WHAT IS REQUIRED
Reproduce the data below in full and exclude every picture.
** START AVAILABLE RECORDS **
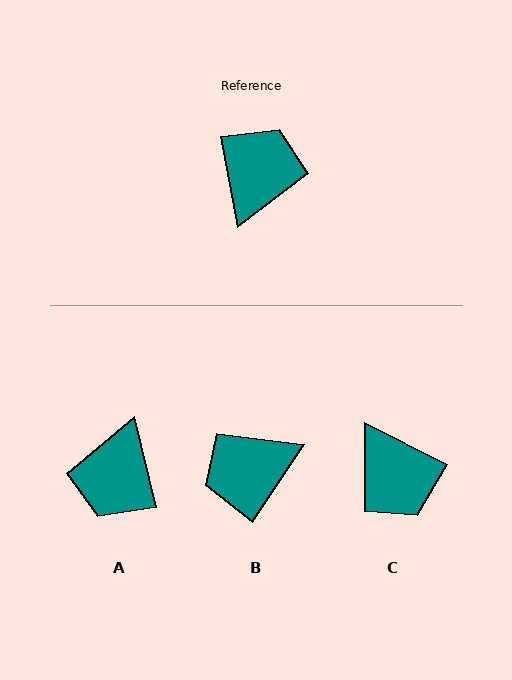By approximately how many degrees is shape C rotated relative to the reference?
Approximately 127 degrees clockwise.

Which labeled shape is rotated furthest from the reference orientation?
A, about 177 degrees away.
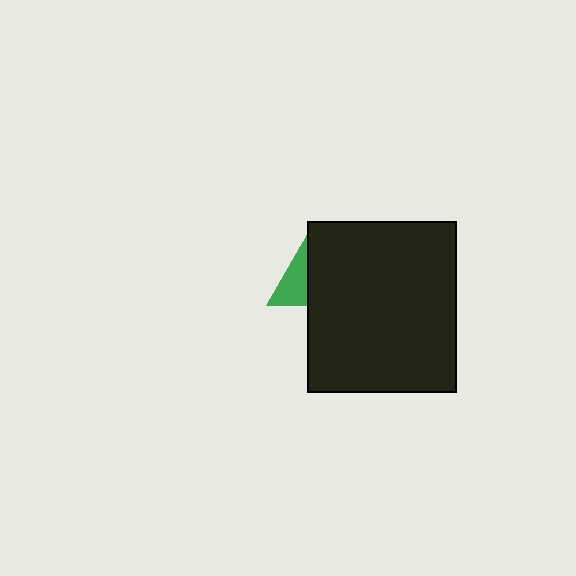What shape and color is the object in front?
The object in front is a black rectangle.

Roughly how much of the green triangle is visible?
A small part of it is visible (roughly 42%).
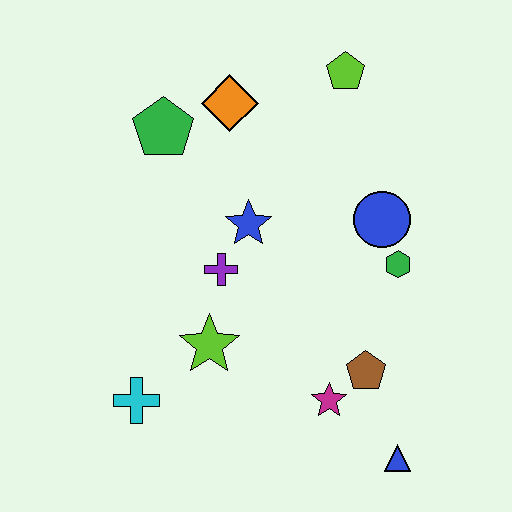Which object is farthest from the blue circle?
The cyan cross is farthest from the blue circle.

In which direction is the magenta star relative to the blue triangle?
The magenta star is to the left of the blue triangle.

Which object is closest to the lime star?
The purple cross is closest to the lime star.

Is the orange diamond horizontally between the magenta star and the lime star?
Yes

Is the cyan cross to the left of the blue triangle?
Yes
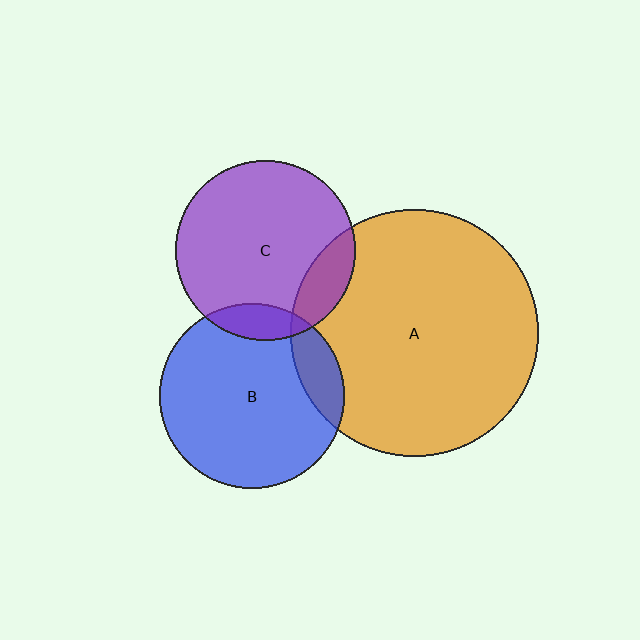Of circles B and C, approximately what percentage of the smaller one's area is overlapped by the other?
Approximately 10%.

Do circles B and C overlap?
Yes.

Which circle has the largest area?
Circle A (orange).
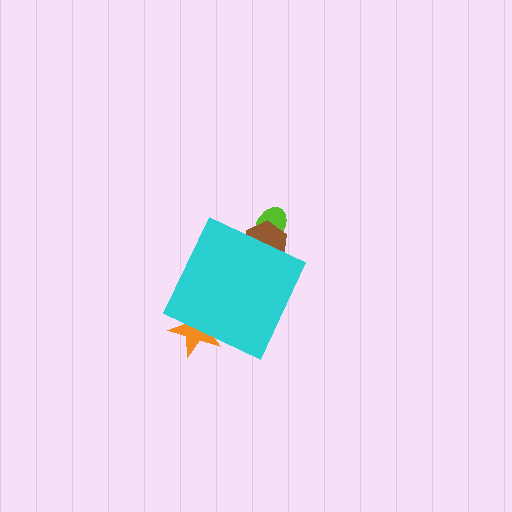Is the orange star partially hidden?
Yes, the orange star is partially hidden behind the cyan diamond.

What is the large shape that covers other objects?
A cyan diamond.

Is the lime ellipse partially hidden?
Yes, the lime ellipse is partially hidden behind the cyan diamond.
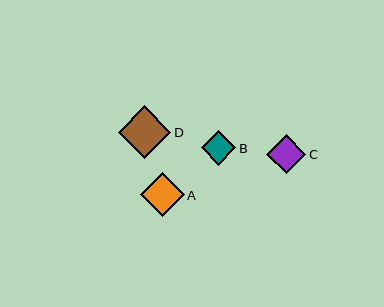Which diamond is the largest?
Diamond D is the largest with a size of approximately 53 pixels.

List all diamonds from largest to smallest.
From largest to smallest: D, A, C, B.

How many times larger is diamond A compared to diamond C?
Diamond A is approximately 1.1 times the size of diamond C.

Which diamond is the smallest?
Diamond B is the smallest with a size of approximately 34 pixels.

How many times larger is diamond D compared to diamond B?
Diamond D is approximately 1.5 times the size of diamond B.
** END AVAILABLE RECORDS **
THE OUTPUT
By approximately how many degrees is shape C rotated relative to the reference?
Approximately 127 degrees clockwise.

Which labeled shape is rotated furthest from the reference orientation?
A, about 177 degrees away.
What shape and color is the object in front?
The object in front is a black rectangle.

Roughly how much of the green triangle is visible?
A small part of it is visible (roughly 42%).
Which object is farthest from the blue circle?
The cyan cross is farthest from the blue circle.

In which direction is the magenta star relative to the blue triangle?
The magenta star is to the left of the blue triangle.

Which object is closest to the lime star?
The purple cross is closest to the lime star.

Is the orange diamond horizontally between the magenta star and the lime star?
Yes

Is the cyan cross to the left of the blue triangle?
Yes
Of circles B and C, approximately what percentage of the smaller one's area is overlapped by the other?
Approximately 10%.

Do circles B and C overlap?
Yes.

Which circle has the largest area?
Circle A (orange).
Is the orange star partially hidden?
Yes, the orange star is partially hidden behind the cyan diamond.

What is the large shape that covers other objects?
A cyan diamond.

Is the lime ellipse partially hidden?
Yes, the lime ellipse is partially hidden behind the cyan diamond.
Which diamond is the largest?
Diamond D is the largest with a size of approximately 53 pixels.

List all diamonds from largest to smallest.
From largest to smallest: D, A, C, B.

How many times larger is diamond A compared to diamond C?
Diamond A is approximately 1.1 times the size of diamond C.

Which diamond is the smallest?
Diamond B is the smallest with a size of approximately 34 pixels.

How many times larger is diamond D compared to diamond B?
Diamond D is approximately 1.5 times the size of diamond B.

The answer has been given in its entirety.